[Stored records]
┄┄┄┄┄┄┄┄┄┄

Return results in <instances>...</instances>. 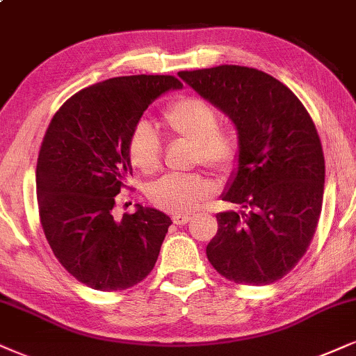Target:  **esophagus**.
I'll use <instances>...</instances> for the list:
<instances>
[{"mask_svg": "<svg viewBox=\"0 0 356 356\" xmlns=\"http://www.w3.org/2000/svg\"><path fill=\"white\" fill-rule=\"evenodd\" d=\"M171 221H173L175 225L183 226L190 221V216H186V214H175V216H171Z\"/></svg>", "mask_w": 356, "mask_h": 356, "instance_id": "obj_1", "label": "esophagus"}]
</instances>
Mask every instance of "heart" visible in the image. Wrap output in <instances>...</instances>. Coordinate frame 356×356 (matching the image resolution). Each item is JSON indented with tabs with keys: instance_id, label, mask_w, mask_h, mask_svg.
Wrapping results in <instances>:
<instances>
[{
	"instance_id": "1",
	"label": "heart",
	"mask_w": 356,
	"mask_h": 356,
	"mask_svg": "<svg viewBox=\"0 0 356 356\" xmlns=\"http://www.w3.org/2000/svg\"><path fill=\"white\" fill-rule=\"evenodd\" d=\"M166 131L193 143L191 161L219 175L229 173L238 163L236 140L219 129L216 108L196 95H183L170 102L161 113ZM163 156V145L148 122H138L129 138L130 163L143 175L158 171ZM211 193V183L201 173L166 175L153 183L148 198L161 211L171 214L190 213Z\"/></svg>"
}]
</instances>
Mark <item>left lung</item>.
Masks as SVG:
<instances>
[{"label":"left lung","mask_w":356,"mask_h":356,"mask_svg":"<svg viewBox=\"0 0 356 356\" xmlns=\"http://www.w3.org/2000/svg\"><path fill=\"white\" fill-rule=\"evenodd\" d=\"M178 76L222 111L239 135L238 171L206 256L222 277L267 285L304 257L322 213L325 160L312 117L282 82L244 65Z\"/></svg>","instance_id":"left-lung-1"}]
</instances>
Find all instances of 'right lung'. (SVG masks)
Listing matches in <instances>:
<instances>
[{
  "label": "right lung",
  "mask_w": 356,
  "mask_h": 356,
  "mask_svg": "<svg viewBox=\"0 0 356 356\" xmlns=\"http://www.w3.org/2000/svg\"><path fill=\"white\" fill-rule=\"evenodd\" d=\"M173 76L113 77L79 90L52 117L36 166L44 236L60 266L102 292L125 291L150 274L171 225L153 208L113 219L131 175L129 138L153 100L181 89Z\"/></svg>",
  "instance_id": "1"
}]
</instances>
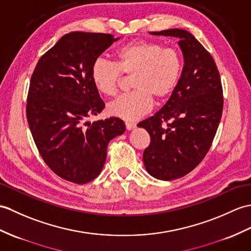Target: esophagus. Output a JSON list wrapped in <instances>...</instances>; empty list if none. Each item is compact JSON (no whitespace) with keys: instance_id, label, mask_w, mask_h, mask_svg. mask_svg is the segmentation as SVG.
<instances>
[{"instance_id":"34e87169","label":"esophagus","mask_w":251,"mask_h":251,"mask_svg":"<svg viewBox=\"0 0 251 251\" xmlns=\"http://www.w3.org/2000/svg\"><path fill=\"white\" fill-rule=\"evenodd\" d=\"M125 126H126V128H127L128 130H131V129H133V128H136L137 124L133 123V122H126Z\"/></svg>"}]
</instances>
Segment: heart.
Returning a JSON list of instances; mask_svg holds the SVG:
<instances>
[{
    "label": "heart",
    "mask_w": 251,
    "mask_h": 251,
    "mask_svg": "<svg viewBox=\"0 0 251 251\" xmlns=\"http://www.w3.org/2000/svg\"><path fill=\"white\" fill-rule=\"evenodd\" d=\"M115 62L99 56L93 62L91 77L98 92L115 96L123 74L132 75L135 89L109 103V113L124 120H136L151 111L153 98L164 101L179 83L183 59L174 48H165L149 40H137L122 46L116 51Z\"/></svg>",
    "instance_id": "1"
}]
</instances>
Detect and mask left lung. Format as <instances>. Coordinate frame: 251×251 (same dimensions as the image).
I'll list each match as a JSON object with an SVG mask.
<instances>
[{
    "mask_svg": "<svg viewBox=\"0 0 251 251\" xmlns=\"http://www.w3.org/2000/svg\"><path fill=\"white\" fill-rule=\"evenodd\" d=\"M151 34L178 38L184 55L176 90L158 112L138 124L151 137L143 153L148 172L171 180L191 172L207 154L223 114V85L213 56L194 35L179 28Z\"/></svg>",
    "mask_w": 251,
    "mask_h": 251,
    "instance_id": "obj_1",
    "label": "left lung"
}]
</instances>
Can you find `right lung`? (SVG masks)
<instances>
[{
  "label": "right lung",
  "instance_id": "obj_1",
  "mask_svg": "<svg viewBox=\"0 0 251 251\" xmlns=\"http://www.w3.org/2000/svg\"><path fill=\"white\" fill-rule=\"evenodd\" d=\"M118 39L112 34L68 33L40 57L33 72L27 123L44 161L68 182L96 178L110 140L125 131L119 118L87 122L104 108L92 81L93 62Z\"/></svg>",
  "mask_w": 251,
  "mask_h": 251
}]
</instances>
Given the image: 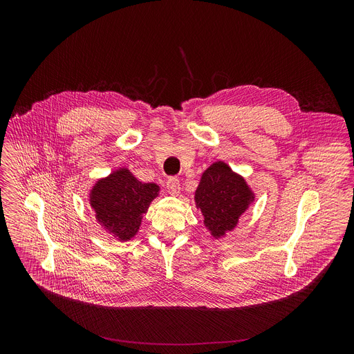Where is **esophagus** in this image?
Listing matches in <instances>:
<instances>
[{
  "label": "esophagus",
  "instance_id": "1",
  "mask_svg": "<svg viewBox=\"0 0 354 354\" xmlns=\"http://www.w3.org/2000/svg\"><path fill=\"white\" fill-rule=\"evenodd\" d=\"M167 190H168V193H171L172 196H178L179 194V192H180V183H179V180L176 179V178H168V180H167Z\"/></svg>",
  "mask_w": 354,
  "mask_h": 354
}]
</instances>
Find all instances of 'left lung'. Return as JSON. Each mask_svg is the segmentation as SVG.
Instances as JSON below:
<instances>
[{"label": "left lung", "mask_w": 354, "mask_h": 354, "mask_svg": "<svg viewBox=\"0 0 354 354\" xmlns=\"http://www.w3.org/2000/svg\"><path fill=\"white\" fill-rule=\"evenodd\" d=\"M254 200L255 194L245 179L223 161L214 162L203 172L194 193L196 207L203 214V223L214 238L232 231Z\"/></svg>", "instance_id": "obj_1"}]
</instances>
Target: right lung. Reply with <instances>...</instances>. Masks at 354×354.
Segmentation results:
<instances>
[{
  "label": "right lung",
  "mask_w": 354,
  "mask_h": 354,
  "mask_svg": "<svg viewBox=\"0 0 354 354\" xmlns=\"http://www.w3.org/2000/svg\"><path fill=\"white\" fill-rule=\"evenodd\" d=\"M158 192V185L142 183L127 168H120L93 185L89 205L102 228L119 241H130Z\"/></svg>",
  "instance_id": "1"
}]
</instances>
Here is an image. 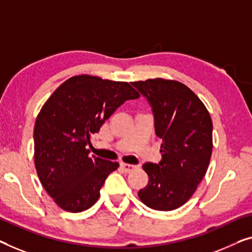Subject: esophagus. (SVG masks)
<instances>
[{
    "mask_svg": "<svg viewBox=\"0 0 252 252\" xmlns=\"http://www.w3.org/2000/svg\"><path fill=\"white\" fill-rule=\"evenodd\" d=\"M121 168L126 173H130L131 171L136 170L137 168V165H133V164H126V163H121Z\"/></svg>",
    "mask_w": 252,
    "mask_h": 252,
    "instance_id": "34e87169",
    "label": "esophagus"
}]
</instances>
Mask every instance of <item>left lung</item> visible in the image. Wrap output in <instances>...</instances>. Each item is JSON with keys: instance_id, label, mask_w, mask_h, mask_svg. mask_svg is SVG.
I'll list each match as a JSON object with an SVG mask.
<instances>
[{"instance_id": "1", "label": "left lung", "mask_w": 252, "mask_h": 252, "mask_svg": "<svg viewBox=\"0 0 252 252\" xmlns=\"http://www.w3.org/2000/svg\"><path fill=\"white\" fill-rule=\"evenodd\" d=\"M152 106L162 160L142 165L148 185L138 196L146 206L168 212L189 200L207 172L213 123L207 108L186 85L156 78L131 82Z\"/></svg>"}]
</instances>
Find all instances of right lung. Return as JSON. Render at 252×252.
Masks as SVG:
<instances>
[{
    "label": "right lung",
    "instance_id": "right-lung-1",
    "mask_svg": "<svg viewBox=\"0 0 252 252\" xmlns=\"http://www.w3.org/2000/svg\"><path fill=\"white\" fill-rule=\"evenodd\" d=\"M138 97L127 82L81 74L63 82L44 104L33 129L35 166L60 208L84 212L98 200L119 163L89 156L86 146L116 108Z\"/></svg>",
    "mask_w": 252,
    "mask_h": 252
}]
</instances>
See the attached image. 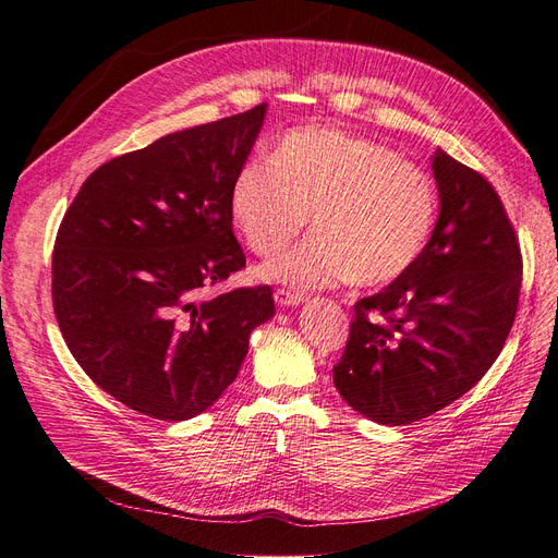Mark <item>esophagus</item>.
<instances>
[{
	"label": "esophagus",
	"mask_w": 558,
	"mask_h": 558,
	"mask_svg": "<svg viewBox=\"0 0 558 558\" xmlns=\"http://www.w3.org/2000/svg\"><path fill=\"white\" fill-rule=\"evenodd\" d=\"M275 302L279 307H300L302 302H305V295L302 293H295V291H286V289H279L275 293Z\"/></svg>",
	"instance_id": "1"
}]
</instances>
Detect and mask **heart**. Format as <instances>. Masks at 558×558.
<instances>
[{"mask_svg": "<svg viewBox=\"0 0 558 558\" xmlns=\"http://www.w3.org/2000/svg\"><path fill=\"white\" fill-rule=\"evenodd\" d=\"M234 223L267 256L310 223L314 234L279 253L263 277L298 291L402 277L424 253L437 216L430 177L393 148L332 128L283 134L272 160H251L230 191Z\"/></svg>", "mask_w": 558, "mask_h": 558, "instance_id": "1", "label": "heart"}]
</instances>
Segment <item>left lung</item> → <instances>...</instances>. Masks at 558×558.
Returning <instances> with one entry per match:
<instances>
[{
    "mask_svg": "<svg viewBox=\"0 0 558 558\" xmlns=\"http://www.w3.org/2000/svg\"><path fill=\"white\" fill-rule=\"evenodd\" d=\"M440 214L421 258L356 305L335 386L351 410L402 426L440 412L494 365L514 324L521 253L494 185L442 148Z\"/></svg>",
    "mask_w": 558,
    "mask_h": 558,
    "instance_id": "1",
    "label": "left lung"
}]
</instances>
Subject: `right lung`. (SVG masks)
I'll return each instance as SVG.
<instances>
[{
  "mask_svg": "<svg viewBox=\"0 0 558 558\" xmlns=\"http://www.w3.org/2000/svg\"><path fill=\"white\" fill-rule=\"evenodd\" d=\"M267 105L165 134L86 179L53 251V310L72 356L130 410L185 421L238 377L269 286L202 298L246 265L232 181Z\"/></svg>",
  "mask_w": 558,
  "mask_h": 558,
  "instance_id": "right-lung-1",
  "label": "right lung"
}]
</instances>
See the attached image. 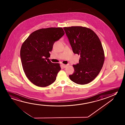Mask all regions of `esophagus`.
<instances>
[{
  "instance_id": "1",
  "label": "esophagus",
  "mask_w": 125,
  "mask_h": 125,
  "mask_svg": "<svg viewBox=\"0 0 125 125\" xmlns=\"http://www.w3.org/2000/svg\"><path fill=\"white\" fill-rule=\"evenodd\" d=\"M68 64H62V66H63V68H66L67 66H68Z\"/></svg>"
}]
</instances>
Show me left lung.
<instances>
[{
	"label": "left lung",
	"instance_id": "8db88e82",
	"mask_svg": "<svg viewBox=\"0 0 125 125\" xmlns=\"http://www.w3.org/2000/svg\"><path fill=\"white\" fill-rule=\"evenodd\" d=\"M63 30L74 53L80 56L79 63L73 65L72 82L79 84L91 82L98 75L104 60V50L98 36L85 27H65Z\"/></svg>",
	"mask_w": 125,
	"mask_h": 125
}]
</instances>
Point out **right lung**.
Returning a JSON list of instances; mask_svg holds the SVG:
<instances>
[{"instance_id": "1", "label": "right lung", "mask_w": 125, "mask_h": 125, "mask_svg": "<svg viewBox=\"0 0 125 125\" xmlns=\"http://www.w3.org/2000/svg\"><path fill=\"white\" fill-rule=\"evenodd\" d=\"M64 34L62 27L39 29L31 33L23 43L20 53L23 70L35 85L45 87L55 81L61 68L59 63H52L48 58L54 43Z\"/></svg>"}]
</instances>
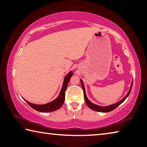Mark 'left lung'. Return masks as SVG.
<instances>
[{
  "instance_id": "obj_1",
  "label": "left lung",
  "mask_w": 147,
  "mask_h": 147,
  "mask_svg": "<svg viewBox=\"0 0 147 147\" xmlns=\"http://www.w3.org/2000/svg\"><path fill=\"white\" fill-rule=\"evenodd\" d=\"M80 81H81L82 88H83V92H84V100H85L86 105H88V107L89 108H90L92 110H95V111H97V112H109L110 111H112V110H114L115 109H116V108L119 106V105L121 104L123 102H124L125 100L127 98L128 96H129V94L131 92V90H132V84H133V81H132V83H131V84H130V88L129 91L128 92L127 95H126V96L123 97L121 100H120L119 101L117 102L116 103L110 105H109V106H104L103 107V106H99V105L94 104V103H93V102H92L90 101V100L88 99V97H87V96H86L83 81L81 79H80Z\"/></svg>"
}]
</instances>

┄┄┄┄┄┄┄┄┄┄

Copy out every line in the records above that contains the word "Detect".

Detect and mask left lung. Format as <instances>. Coordinate frame: 251×251 (same dimensions as the image).
Detect and mask **heart**. Format as <instances>. Masks at 558×558.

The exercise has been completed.